Output every entry exactly as written, skipping any pictures.

Stored entries:
────────────────────

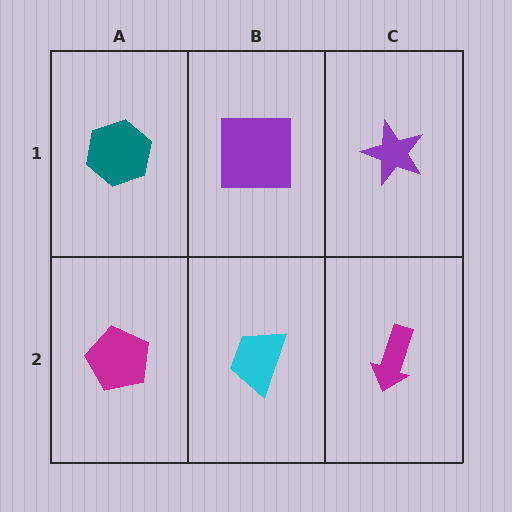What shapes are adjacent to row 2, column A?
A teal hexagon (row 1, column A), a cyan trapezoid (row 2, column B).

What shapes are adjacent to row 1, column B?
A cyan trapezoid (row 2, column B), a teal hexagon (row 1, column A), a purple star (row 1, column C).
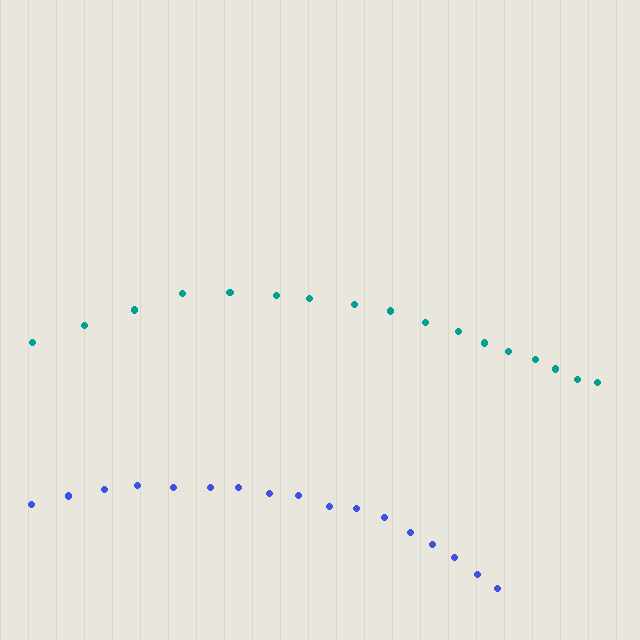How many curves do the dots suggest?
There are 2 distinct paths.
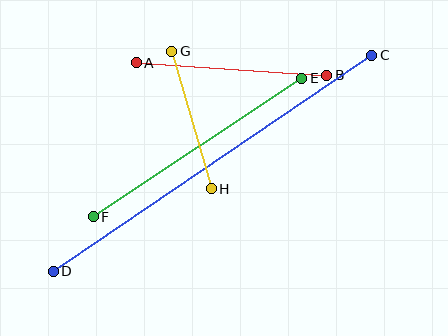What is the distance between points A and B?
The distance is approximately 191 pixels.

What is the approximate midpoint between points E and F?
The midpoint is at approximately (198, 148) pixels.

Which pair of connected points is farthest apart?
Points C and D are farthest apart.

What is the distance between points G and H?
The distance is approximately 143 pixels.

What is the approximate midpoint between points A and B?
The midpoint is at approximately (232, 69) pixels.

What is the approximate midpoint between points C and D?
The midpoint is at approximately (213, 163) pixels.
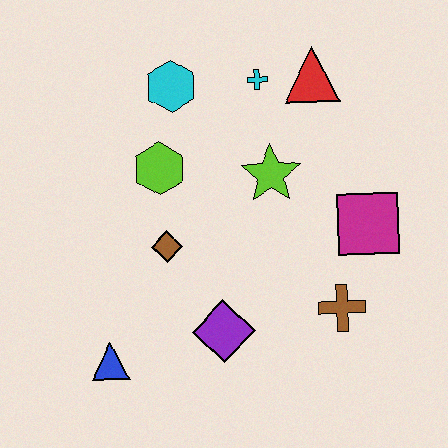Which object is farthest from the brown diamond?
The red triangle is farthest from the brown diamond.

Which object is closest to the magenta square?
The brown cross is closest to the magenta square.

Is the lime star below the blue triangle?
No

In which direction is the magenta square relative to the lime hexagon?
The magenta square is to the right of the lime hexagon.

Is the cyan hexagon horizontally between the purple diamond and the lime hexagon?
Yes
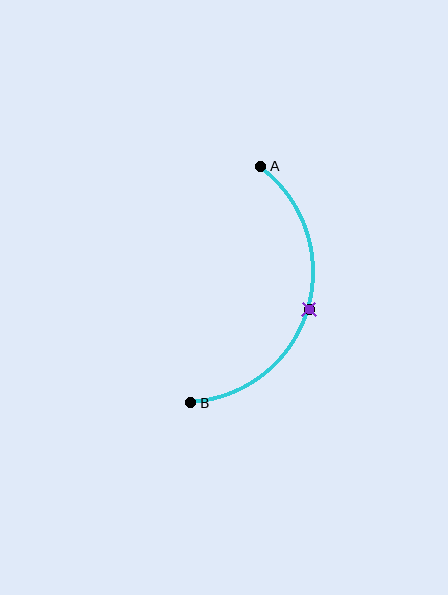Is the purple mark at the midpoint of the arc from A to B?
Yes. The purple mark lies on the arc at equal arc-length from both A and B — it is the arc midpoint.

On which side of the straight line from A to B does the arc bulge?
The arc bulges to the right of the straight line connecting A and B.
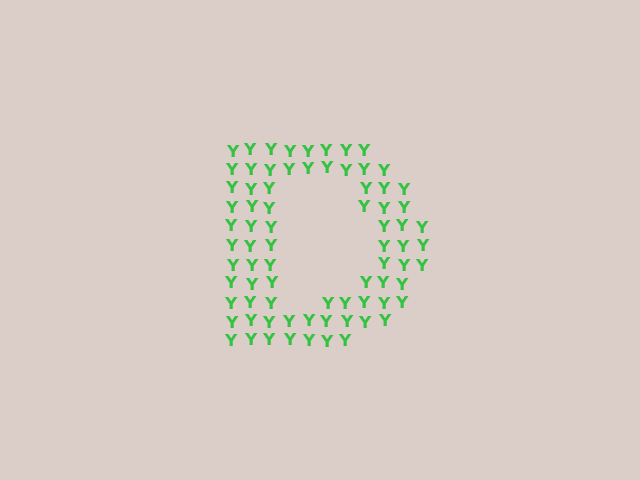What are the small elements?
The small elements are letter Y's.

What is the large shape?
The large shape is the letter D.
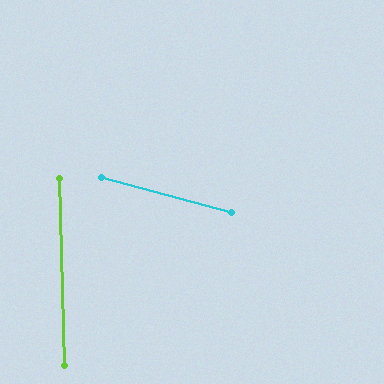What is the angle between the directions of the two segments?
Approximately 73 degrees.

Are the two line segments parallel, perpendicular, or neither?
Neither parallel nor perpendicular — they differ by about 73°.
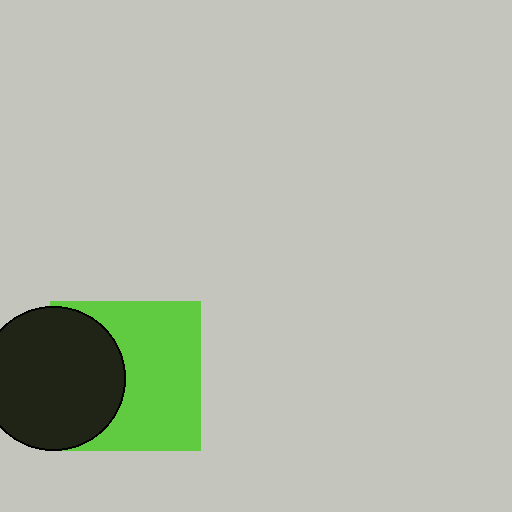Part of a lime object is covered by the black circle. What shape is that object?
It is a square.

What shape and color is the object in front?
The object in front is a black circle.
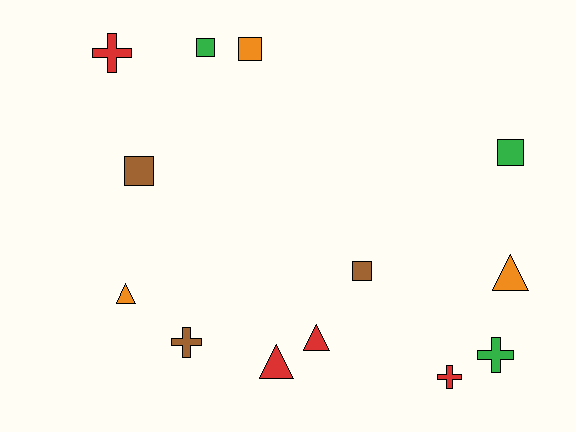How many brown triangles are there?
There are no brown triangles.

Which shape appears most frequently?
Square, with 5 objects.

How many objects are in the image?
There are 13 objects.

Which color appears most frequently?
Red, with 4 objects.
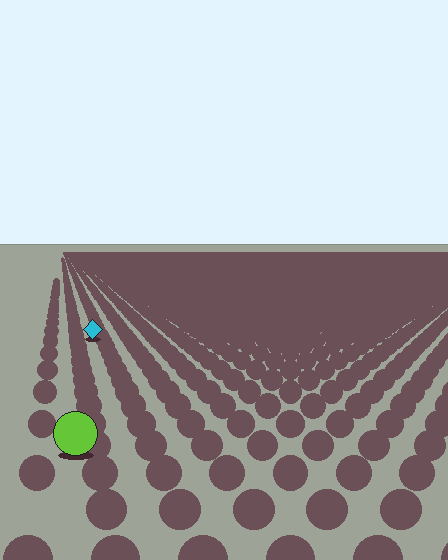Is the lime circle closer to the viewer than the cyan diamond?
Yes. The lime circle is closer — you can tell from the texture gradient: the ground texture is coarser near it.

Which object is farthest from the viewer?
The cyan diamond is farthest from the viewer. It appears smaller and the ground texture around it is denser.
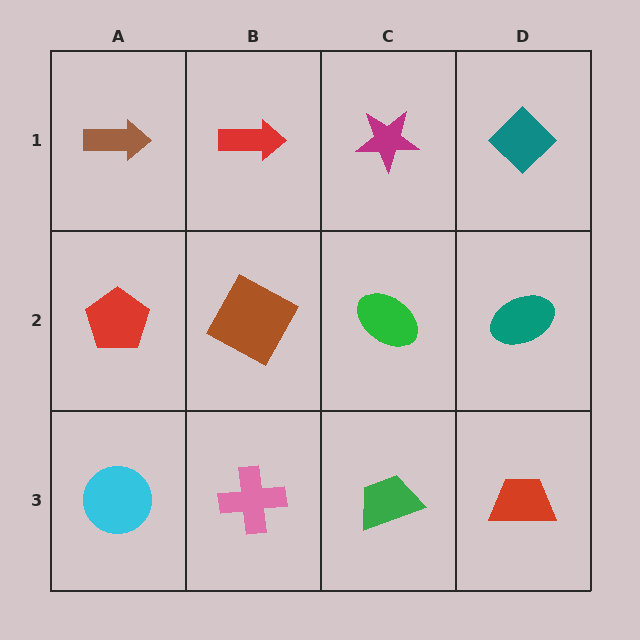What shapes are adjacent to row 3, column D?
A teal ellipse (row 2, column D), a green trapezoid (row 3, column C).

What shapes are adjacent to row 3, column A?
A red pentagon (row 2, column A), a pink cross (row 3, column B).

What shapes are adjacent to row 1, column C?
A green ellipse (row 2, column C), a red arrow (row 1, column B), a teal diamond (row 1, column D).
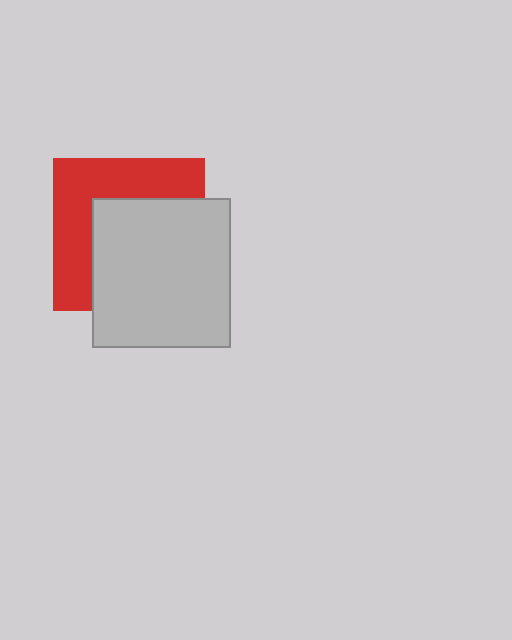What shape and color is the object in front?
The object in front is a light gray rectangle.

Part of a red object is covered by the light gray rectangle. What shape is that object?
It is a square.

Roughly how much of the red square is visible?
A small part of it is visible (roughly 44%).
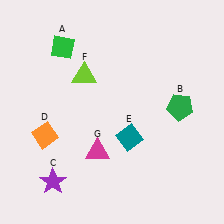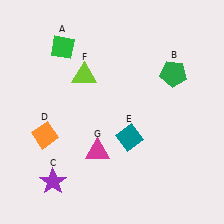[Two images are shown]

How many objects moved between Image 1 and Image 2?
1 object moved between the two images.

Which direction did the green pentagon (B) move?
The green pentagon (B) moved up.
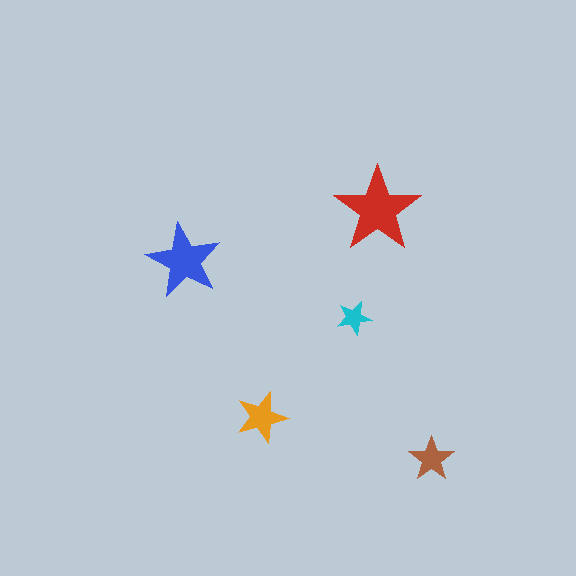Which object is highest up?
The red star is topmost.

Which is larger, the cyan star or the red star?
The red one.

────────────────────

The answer:
What shapes are adjacent to row 2, column A?
A teal hexagon (row 1, column A), a cyan trapezoid (row 2, column B).

What shapes are adjacent to row 1, column B?
A cyan trapezoid (row 2, column B), a teal hexagon (row 1, column A), a purple star (row 1, column C).
How many curves do the dots suggest?
There are 2 distinct paths.
What is the distance between points A and B?
The distance is approximately 191 pixels.

What is the approximate midpoint between points E and F?
The midpoint is at approximately (198, 148) pixels.

Which pair of connected points is farthest apart?
Points C and D are farthest apart.

What is the distance between points G and H?
The distance is approximately 143 pixels.

What is the approximate midpoint between points A and B?
The midpoint is at approximately (232, 69) pixels.

What is the approximate midpoint between points C and D?
The midpoint is at approximately (213, 163) pixels.
Which object is farthest from the brown diamond?
The red triangle is farthest from the brown diamond.

Which object is closest to the magenta square?
The brown cross is closest to the magenta square.

Is the lime star below the blue triangle?
No

In which direction is the magenta square relative to the lime hexagon?
The magenta square is to the right of the lime hexagon.

Is the cyan hexagon horizontally between the purple diamond and the lime hexagon?
Yes
Is the purple mark at the midpoint of the arc from A to B?
Yes. The purple mark lies on the arc at equal arc-length from both A and B — it is the arc midpoint.

On which side of the straight line from A to B does the arc bulge?
The arc bulges to the right of the straight line connecting A and B.
What are the small elements?
The small elements are letter Y's.

What is the large shape?
The large shape is the letter D.
What is the angle between the directions of the two segments?
Approximately 73 degrees.

Are the two line segments parallel, perpendicular, or neither?
Neither parallel nor perpendicular — they differ by about 73°.
Part of a lime object is covered by the black circle. What shape is that object?
It is a square.

What shape and color is the object in front?
The object in front is a black circle.
How many brown triangles are there?
There are no brown triangles.

Which shape appears most frequently?
Square, with 5 objects.

How many objects are in the image?
There are 13 objects.

Which color appears most frequently?
Red, with 4 objects.
Is the lime circle closer to the viewer than the cyan diamond?
Yes. The lime circle is closer — you can tell from the texture gradient: the ground texture is coarser near it.

Which object is farthest from the viewer?
The cyan diamond is farthest from the viewer. It appears smaller and the ground texture around it is denser.
What shapes are adjacent to row 3, column D?
A teal ellipse (row 2, column D), a green trapezoid (row 3, column C).

What shapes are adjacent to row 3, column A?
A red pentagon (row 2, column A), a pink cross (row 3, column B).

What shapes are adjacent to row 1, column C?
A green ellipse (row 2, column C), a red arrow (row 1, column B), a teal diamond (row 1, column D).
What shape and color is the object in front?
The object in front is a light gray rectangle.

Part of a red object is covered by the light gray rectangle. What shape is that object?
It is a square.

Roughly how much of the red square is visible?
A small part of it is visible (roughly 44%).
[Two images are shown]

How many objects moved between Image 1 and Image 2?
1 object moved between the two images.

Which direction did the green pentagon (B) move?
The green pentagon (B) moved up.
Which object is highest up?
The red star is topmost.

Which is larger, the cyan star or the red star?
The red one.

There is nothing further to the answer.